Detection rows:
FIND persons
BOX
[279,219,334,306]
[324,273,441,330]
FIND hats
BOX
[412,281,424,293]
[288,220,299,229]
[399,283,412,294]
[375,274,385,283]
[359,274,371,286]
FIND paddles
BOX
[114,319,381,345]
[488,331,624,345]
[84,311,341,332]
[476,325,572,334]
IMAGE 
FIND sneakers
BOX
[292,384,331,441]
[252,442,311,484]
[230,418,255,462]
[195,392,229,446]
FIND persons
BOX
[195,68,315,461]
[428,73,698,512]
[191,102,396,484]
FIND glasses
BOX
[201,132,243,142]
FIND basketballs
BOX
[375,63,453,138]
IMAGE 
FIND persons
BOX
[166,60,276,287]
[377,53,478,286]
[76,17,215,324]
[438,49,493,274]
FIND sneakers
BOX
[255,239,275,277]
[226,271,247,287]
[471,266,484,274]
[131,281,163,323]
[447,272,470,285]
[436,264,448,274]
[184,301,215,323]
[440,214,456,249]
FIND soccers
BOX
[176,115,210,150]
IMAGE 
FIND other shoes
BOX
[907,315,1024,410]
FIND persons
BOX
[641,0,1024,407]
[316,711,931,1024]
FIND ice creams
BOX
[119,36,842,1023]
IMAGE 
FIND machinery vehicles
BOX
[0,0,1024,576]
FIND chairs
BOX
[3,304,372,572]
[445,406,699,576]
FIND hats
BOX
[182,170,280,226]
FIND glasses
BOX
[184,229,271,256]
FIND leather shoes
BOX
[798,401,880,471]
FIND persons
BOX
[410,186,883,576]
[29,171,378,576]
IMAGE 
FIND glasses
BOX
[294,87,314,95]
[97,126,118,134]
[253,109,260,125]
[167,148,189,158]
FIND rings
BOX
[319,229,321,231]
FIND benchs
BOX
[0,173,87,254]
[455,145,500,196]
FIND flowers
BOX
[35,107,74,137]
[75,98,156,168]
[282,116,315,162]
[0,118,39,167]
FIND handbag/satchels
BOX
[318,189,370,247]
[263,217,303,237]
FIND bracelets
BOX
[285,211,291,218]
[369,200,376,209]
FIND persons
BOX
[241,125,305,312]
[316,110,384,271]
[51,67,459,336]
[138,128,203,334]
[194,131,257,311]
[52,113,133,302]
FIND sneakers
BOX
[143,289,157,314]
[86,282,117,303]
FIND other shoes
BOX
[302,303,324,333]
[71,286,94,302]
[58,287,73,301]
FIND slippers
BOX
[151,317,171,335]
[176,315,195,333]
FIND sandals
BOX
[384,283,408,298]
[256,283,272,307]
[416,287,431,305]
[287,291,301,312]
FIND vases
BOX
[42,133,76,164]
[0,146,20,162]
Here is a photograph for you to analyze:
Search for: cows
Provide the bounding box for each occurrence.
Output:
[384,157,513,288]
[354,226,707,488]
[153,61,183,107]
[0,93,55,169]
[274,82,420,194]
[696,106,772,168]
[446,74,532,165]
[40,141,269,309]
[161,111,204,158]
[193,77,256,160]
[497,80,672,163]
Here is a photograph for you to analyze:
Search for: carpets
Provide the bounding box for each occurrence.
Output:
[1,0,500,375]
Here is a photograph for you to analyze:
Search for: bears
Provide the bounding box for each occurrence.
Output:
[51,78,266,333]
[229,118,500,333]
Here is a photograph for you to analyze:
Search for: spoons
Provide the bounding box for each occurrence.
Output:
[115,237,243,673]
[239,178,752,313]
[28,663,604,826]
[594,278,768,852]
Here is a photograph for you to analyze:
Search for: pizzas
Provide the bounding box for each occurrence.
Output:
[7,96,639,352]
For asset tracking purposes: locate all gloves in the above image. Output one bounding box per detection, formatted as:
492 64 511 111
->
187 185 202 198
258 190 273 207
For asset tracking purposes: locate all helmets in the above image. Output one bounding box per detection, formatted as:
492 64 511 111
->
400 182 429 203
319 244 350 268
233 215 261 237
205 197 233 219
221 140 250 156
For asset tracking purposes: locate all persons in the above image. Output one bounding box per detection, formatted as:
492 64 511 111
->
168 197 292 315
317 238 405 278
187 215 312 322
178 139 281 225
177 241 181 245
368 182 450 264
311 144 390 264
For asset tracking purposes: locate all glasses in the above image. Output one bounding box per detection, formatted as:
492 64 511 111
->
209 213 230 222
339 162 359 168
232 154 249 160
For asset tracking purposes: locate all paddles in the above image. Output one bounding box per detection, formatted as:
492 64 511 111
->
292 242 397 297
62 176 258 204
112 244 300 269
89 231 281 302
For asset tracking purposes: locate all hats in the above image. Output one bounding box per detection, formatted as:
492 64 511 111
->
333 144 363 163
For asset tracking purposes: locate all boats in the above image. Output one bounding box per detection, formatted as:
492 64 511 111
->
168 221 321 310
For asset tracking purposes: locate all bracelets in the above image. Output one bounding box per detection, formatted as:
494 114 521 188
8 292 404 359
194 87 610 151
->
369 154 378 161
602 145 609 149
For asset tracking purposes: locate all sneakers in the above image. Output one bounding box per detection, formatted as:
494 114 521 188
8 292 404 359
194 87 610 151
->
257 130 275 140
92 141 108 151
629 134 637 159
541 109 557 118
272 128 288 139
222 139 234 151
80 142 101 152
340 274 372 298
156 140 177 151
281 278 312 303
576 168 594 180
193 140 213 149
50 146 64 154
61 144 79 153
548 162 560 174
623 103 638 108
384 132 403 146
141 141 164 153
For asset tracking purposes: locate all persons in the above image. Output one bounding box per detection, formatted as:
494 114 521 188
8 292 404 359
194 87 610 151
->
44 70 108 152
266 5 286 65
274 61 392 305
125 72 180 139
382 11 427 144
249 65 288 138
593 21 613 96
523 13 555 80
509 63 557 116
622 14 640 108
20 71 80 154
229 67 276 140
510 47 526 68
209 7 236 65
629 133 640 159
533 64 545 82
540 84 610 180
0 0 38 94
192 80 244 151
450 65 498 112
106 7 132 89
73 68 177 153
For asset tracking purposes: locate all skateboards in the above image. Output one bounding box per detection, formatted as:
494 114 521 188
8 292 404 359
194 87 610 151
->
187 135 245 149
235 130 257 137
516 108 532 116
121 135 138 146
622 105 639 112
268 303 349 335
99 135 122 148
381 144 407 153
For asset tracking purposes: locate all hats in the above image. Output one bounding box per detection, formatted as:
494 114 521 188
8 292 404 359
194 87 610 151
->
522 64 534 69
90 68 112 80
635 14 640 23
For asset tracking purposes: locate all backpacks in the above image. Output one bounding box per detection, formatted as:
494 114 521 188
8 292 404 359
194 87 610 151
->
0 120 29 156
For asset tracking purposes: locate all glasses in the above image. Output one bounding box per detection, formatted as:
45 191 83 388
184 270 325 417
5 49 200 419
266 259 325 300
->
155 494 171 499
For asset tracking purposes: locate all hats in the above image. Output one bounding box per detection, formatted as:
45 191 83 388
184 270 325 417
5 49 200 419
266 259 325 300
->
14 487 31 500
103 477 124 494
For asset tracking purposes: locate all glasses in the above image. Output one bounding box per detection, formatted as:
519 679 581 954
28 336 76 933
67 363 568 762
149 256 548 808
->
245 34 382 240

• Description of the task
Write out every one of the rows above again, line for line, with nothing changed.

• Solution to this problem
FIND persons
BOX
[279,219,334,306]
[324,273,441,330]
FIND hats
BOX
[412,281,424,293]
[288,220,299,229]
[399,283,412,294]
[375,274,385,283]
[359,274,371,286]
FIND paddles
BOX
[114,319,381,345]
[488,331,624,345]
[84,311,341,332]
[476,325,572,334]
IMAGE 
FIND sneakers
BOX
[292,384,331,441]
[252,442,311,484]
[230,418,255,462]
[195,392,229,446]
FIND persons
BOX
[195,68,315,461]
[428,73,698,512]
[191,102,396,484]
FIND glasses
BOX
[201,132,243,142]
FIND basketballs
BOX
[375,63,453,138]
IMAGE 
FIND persons
BOX
[166,60,276,287]
[377,53,478,286]
[76,17,215,324]
[438,49,493,274]
FIND sneakers
BOX
[255,239,275,277]
[226,271,247,287]
[471,266,484,274]
[131,281,163,323]
[447,272,470,285]
[436,264,448,274]
[184,301,215,323]
[440,214,456,249]
FIND soccers
BOX
[176,115,210,150]
IMAGE 
FIND other shoes
BOX
[907,315,1024,410]
FIND persons
BOX
[641,0,1024,407]
[316,711,931,1024]
FIND ice creams
BOX
[119,36,842,1023]
IMAGE 
FIND machinery vehicles
BOX
[0,0,1024,576]
FIND chairs
BOX
[3,304,372,572]
[445,406,699,576]
FIND hats
BOX
[182,170,280,226]
FIND glasses
BOX
[184,229,271,256]
FIND leather shoes
BOX
[798,401,880,471]
FIND persons
BOX
[410,186,883,576]
[29,171,378,576]
IMAGE 
FIND glasses
BOX
[294,87,314,95]
[97,126,118,134]
[253,109,260,125]
[167,148,189,158]
FIND rings
BOX
[319,229,321,231]
FIND benchs
BOX
[0,173,87,254]
[455,145,500,196]
FIND flowers
BOX
[35,107,74,137]
[75,98,156,168]
[282,116,315,162]
[0,118,39,167]
FIND handbag/satchels
BOX
[318,189,370,247]
[263,217,303,237]
FIND bracelets
BOX
[285,211,291,218]
[369,200,376,209]
FIND persons
BOX
[241,125,305,312]
[316,110,384,271]
[51,67,459,336]
[138,128,203,334]
[194,131,257,311]
[52,113,133,302]
FIND sneakers
BOX
[143,289,157,314]
[86,282,117,303]
FIND other shoes
BOX
[302,303,324,333]
[71,286,94,302]
[58,287,73,301]
FIND slippers
BOX
[151,317,171,335]
[176,315,195,333]
FIND sandals
BOX
[384,283,408,298]
[256,283,272,307]
[416,287,431,305]
[287,291,301,312]
FIND vases
BOX
[42,133,76,164]
[0,146,20,162]
Here is a photograph for you to analyze:
Search for: cows
Provide the bounding box for each occurrence.
Output:
[384,157,513,288]
[354,226,707,488]
[153,61,183,107]
[0,93,55,169]
[274,82,420,194]
[696,106,772,168]
[446,74,532,165]
[40,141,269,309]
[161,111,204,158]
[193,77,256,160]
[497,80,672,163]
Here is a photograph for you to analyze:
Search for: carpets
Provide the bounding box for each occurrence.
Output:
[1,0,500,375]
Here is a photograph for you to analyze:
Search for: bears
Provide the bounding box for each occurrence.
Output:
[51,78,266,333]
[229,118,500,333]
Here is a photograph for you to analyze:
Search for: spoons
Provide the bounding box for each occurrence.
Output:
[115,237,243,673]
[239,178,752,313]
[28,663,604,826]
[594,278,768,852]
Here is a photograph for you to analyze:
Search for: pizzas
Provide the bounding box for each occurrence.
Output:
[7,96,639,352]
For asset tracking purposes: locate all gloves in the above image. Output one bounding box per detection, formatted as:
492 64 511 111
->
187 185 202 198
258 190 273 207
For asset tracking purposes: locate all helmets in the above image. Output one bounding box per detection, formatted as:
492 64 511 111
->
400 182 429 203
319 244 350 268
233 215 261 237
205 197 233 219
221 140 250 156
For asset tracking purposes: locate all persons in the above image. Output one bounding box per detection, formatted as:
492 64 511 111
->
168 197 292 315
317 238 405 278
187 215 312 322
178 139 281 225
177 241 181 245
368 182 450 264
311 144 390 264
For asset tracking purposes: locate all glasses in the above image. Output one bounding box per detection, formatted as:
492 64 511 111
->
209 213 230 222
339 162 359 168
232 154 249 160
For asset tracking purposes: locate all paddles in the above image. Output one bounding box per detection, formatted as:
492 64 511 111
->
292 242 397 297
62 176 258 204
112 244 300 269
89 231 281 302
For asset tracking purposes: locate all hats in the above image. Output one bounding box per detection, formatted as:
492 64 511 111
->
333 144 363 163
For asset tracking purposes: locate all boats in the above image. Output one bounding box per detection, formatted as:
492 64 511 111
->
168 221 321 310
For asset tracking purposes: locate all bracelets in the above image. Output one bounding box per detection, formatted as:
494 114 521 188
8 292 404 359
194 87 610 151
->
369 154 378 161
602 145 609 149
For asset tracking purposes: locate all sneakers in the above image. Output one bounding box per detection, formatted as:
494 114 521 188
8 292 404 359
194 87 610 151
->
257 130 275 140
92 141 108 151
629 134 637 159
541 109 557 118
272 128 288 139
222 139 234 151
80 142 101 152
340 274 372 298
156 140 177 151
281 278 312 303
576 168 594 180
193 140 213 149
50 146 64 154
61 144 79 153
548 162 560 174
623 103 638 108
384 132 403 146
141 141 164 153
For asset tracking purposes: locate all persons in the above image. Output one bounding box per detection, formatted as:
494 114 521 188
8 292 404 359
194 87 610 151
->
44 70 108 152
266 5 286 65
274 61 392 305
125 72 180 139
382 11 427 144
249 65 288 138
593 21 613 96
523 13 555 80
509 63 557 116
622 14 640 108
20 71 80 154
229 67 276 140
510 47 526 68
209 7 236 65
629 133 640 159
533 64 545 82
540 84 610 180
0 0 38 94
192 80 244 151
450 65 498 112
106 7 132 89
73 68 177 153
For asset tracking purposes: locate all skateboards in the above image. Output one bounding box per detection, formatted as:
494 114 521 188
8 292 404 359
194 87 610 151
->
187 135 245 149
235 130 257 137
516 108 532 116
121 135 138 146
622 105 639 112
268 303 349 335
99 135 122 148
381 144 407 153
For asset tracking purposes: locate all hats in the above image. Output one bounding box per detection, formatted as:
494 114 521 188
8 292 404 359
194 87 610 151
->
522 64 534 69
90 68 112 80
635 14 640 23
For asset tracking purposes: locate all backpacks in the above image. Output one bounding box per detection, formatted as:
494 114 521 188
8 292 404 359
194 87 610 151
->
0 120 29 156
For asset tracking purposes: locate all glasses in the above image. Output one bounding box per detection, formatted as:
45 191 83 388
184 270 325 417
5 49 200 419
266 259 325 300
->
155 494 171 499
For asset tracking purposes: locate all hats in the above image. Output one bounding box per detection, formatted as:
45 191 83 388
184 270 325 417
5 49 200 419
266 259 325 300
->
14 487 31 500
103 477 124 494
For asset tracking purposes: locate all glasses in the above image. Output one bounding box per detection, formatted as:
519 679 581 954
28 336 76 933
67 363 568 762
149 256 548 808
->
245 34 382 240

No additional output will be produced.